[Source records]
◇ ◇ ◇ ◇

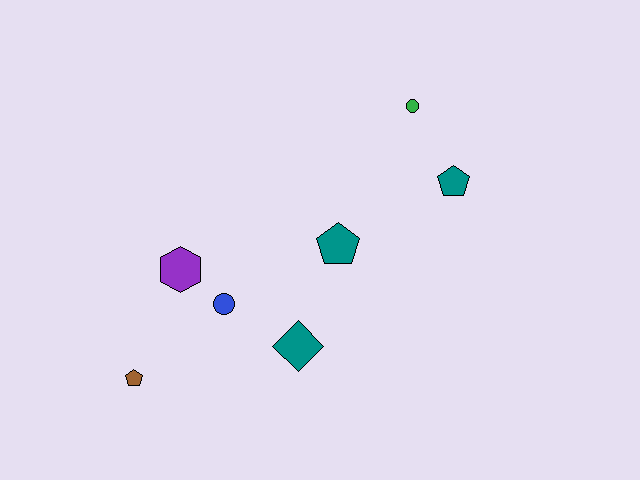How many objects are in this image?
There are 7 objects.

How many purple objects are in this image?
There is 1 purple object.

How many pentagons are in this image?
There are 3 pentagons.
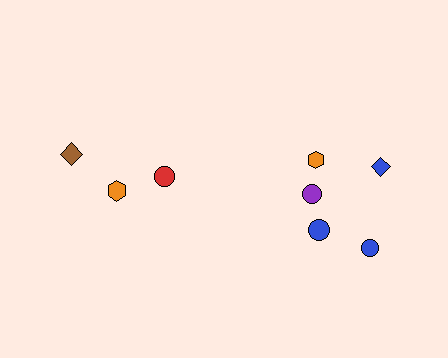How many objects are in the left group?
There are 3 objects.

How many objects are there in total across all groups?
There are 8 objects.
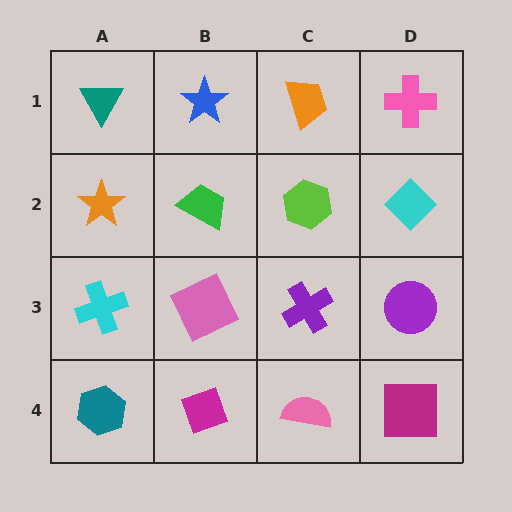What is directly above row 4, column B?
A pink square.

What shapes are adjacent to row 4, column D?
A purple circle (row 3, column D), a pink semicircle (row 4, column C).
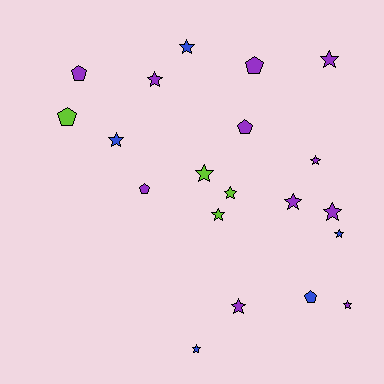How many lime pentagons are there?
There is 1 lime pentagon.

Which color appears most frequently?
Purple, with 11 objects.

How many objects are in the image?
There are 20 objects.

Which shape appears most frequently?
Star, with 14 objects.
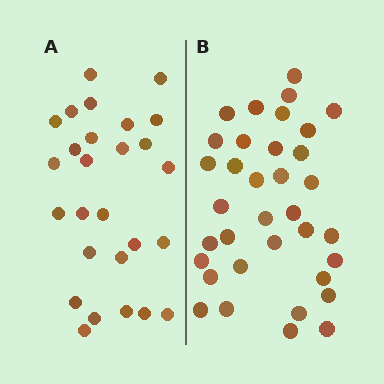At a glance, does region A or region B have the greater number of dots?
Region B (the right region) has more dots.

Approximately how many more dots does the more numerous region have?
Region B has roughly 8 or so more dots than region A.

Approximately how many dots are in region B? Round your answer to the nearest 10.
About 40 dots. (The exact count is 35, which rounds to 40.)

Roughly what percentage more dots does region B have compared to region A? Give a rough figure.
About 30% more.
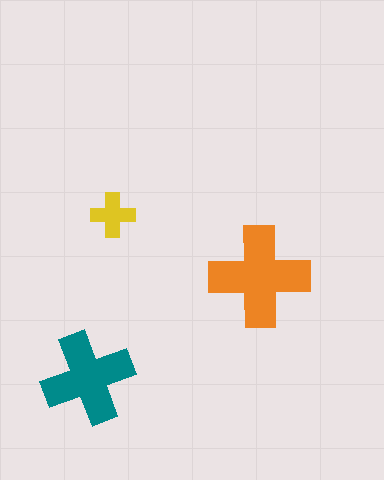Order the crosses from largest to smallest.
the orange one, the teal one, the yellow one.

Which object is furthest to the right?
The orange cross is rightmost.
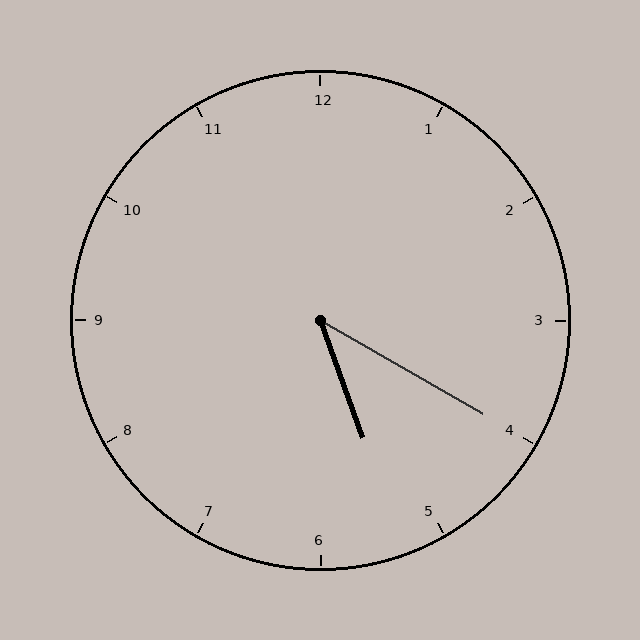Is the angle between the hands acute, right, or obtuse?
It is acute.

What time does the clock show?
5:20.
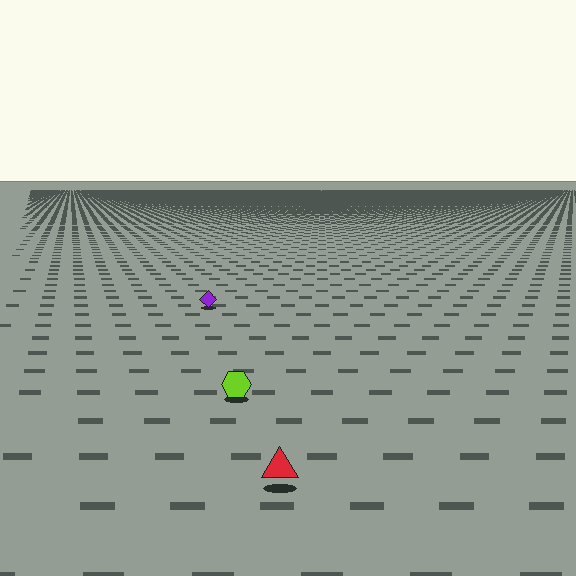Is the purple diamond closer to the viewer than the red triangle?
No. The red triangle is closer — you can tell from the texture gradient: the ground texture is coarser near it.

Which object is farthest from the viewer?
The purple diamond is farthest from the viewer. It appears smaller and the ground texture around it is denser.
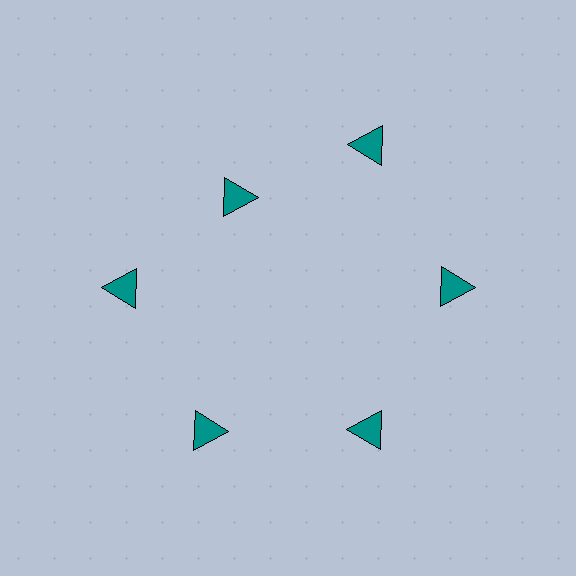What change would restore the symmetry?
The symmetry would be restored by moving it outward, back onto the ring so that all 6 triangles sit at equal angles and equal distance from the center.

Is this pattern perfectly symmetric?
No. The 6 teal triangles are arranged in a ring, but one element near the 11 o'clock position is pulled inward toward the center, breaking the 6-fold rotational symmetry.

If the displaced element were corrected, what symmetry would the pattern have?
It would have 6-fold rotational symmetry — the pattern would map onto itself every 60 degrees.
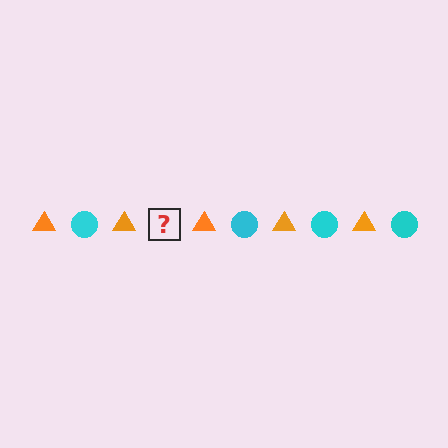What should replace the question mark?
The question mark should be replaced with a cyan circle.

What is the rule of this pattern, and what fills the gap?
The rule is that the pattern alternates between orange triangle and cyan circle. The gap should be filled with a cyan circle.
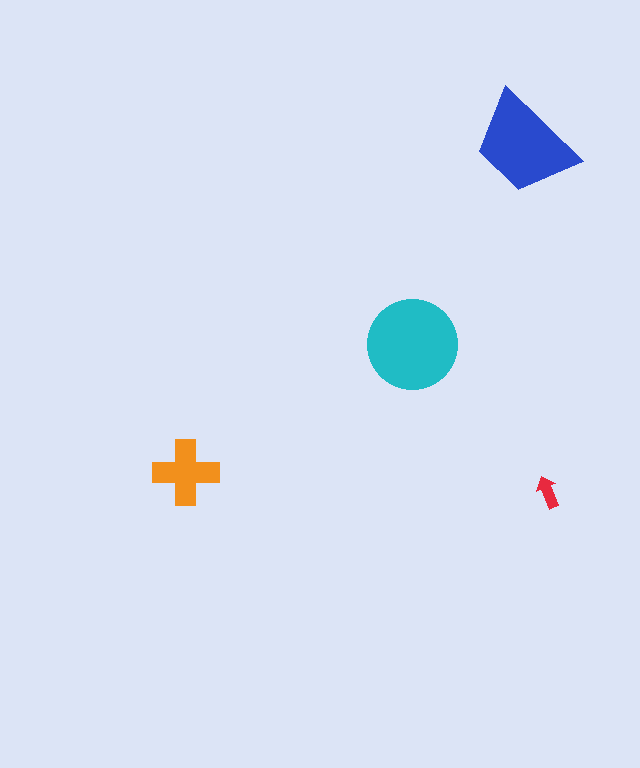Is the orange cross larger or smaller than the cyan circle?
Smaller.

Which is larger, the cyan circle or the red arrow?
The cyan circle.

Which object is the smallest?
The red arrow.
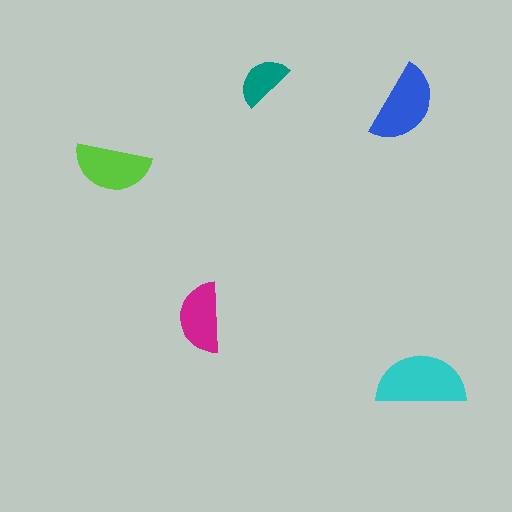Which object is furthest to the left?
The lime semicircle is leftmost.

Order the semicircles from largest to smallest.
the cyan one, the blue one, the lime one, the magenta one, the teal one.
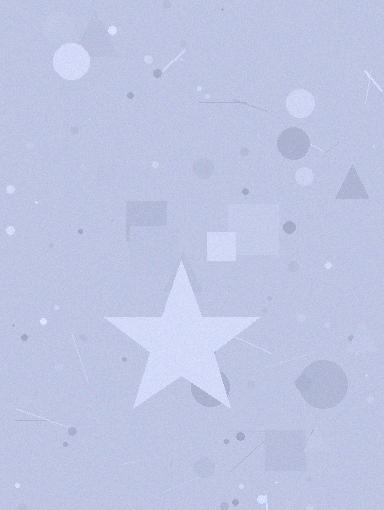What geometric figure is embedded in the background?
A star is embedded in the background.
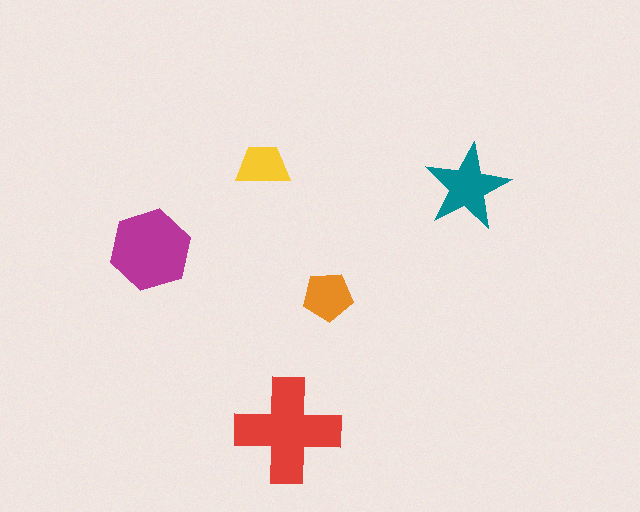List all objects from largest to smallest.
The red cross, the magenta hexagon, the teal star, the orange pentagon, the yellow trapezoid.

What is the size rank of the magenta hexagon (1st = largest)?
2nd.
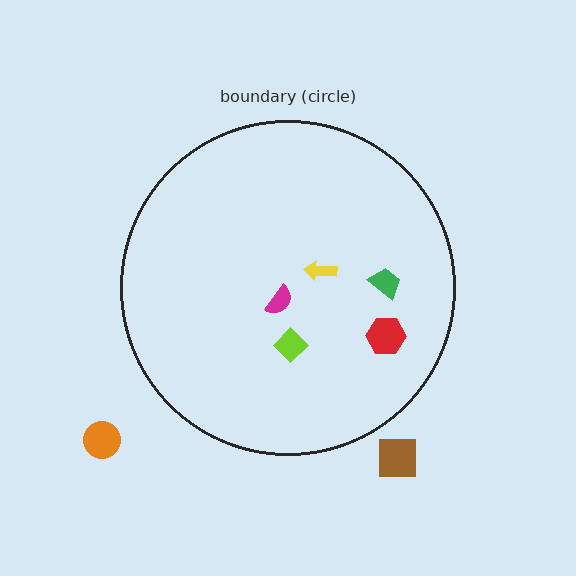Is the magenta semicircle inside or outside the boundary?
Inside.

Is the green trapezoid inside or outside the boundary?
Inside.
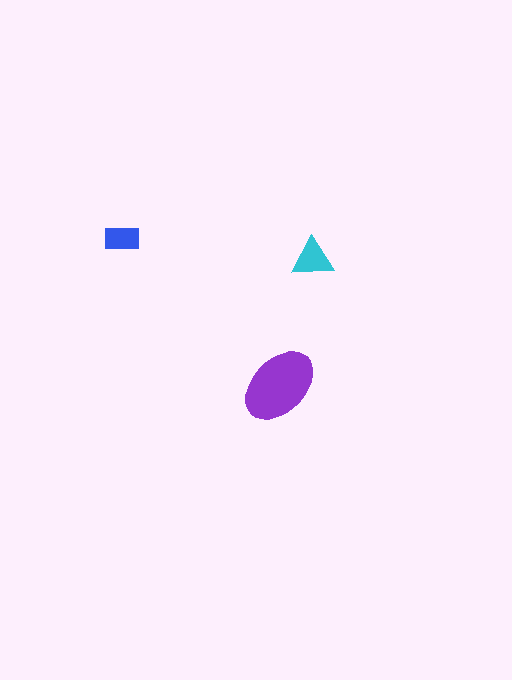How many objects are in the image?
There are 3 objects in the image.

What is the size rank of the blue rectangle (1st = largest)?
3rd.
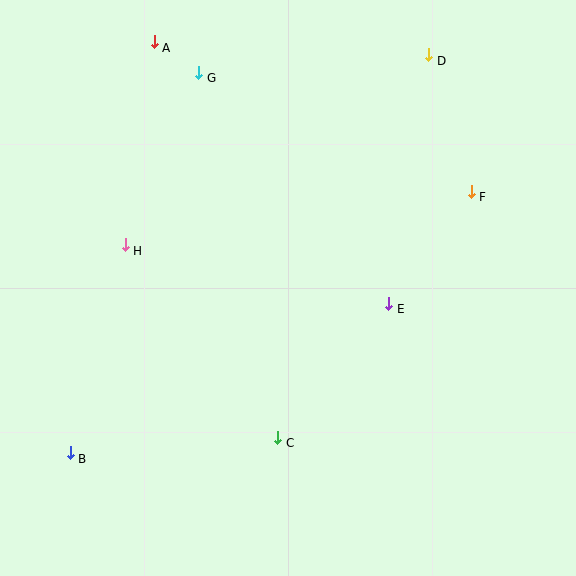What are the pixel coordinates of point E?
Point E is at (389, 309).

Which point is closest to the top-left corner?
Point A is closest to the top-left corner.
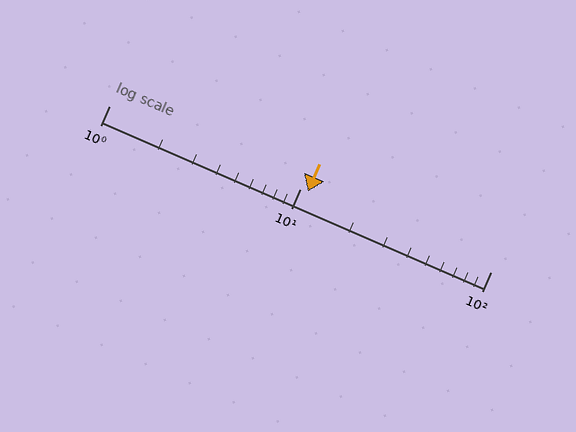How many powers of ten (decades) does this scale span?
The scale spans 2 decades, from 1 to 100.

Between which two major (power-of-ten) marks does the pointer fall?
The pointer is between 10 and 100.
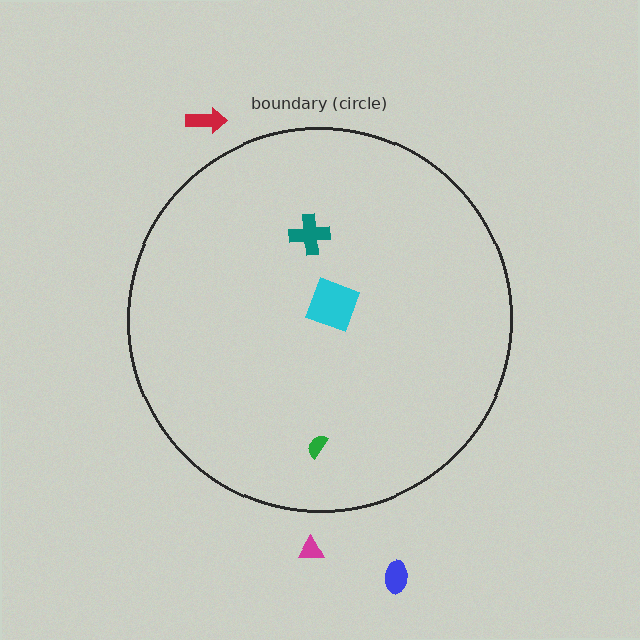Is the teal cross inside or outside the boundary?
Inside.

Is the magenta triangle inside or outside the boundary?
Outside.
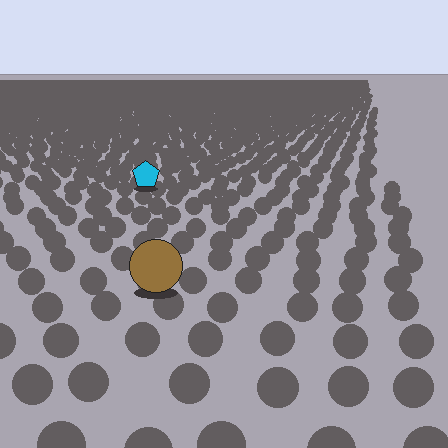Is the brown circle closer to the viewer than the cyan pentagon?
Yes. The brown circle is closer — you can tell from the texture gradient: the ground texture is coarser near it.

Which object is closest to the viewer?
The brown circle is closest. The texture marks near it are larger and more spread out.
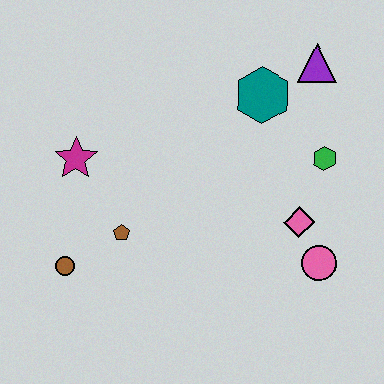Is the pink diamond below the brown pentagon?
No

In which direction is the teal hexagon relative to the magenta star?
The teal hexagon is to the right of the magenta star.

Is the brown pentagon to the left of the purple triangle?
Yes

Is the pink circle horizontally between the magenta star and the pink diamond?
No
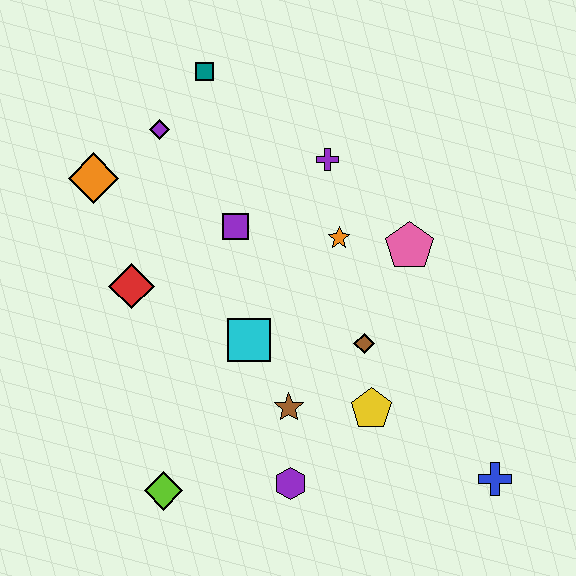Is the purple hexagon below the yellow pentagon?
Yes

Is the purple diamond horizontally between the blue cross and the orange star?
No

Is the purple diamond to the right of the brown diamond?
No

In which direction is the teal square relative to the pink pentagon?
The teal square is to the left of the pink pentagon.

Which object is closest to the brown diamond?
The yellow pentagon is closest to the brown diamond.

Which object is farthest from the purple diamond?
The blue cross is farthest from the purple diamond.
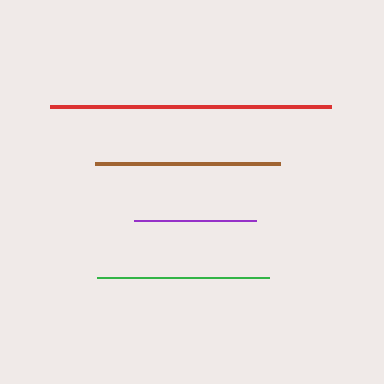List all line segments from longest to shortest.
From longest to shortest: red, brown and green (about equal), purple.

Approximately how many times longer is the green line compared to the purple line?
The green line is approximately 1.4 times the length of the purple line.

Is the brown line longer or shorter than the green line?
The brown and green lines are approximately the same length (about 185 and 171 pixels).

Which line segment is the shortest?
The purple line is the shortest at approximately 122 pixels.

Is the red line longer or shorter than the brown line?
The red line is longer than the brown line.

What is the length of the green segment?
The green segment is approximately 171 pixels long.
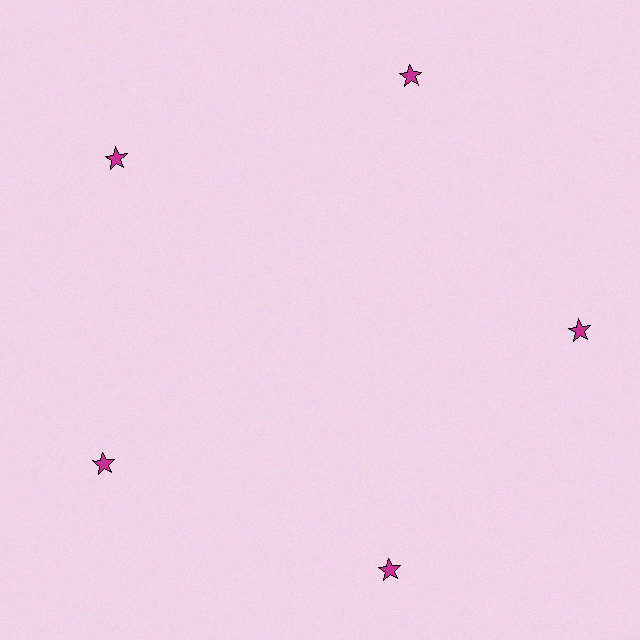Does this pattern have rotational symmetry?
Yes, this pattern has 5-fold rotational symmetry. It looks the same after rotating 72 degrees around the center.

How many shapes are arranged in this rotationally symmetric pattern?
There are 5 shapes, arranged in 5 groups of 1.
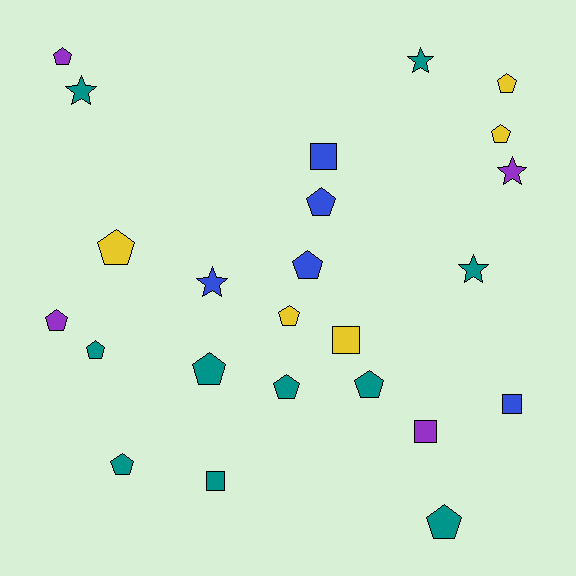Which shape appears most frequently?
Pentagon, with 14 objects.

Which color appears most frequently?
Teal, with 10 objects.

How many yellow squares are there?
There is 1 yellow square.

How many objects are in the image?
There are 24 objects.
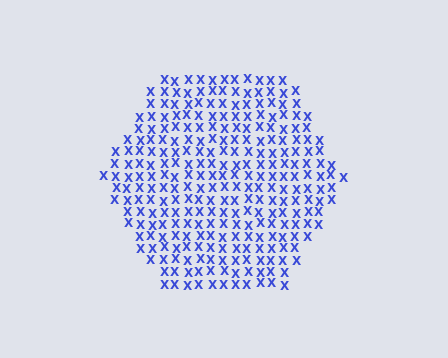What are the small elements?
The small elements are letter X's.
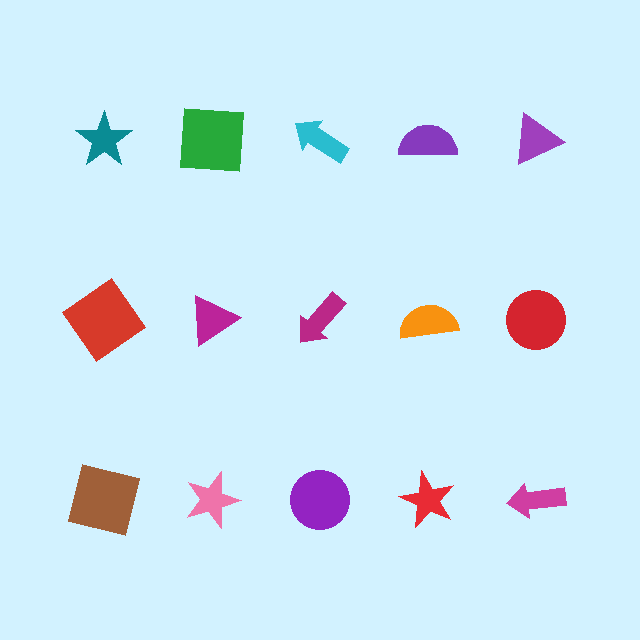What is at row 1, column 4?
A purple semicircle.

◇ ◇ ◇ ◇

Stated task -
Copy verbatim the span that begins at the line containing "Is the red line" and ends at the last line of the material, inclusive of both; exclude pictures.

Written response -
Is the red line longer or shorter than the brown line?
The red line is longer than the brown line.

What is the length of the green segment?
The green segment is approximately 171 pixels long.
Does this pattern have rotational symmetry?
Yes, this pattern has 5-fold rotational symmetry. It looks the same after rotating 72 degrees around the center.

How many shapes are arranged in this rotationally symmetric pattern?
There are 5 shapes, arranged in 5 groups of 1.
Which shape appears most frequently?
Pentagon, with 14 objects.

Which color appears most frequently?
Teal, with 10 objects.

How many yellow squares are there?
There is 1 yellow square.

How many objects are in the image?
There are 24 objects.
What are the small elements?
The small elements are letter X's.
What is at row 1, column 4?
A purple semicircle.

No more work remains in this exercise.